▶ Instruction: Within the records below, find each line that holds the string "shown", then copy it.

▶ Recorded information:
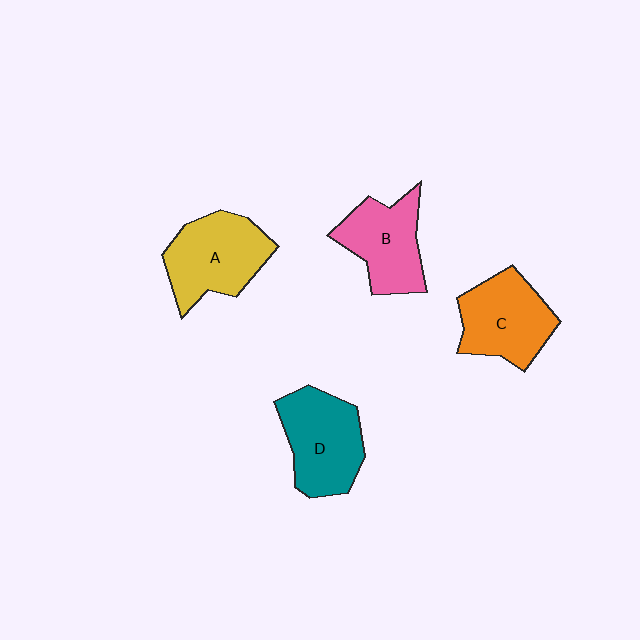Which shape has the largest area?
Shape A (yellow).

---

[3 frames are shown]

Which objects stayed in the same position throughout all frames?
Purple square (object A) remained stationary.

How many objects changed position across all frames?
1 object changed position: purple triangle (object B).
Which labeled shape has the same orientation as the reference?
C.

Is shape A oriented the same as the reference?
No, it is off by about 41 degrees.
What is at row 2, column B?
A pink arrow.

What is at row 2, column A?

--

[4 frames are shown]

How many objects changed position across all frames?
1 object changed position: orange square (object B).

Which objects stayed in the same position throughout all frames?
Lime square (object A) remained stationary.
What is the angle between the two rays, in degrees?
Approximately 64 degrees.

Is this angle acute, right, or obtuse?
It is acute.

▶ Reply to the exercise:
[3 frames are shown]
[4 frames are shown]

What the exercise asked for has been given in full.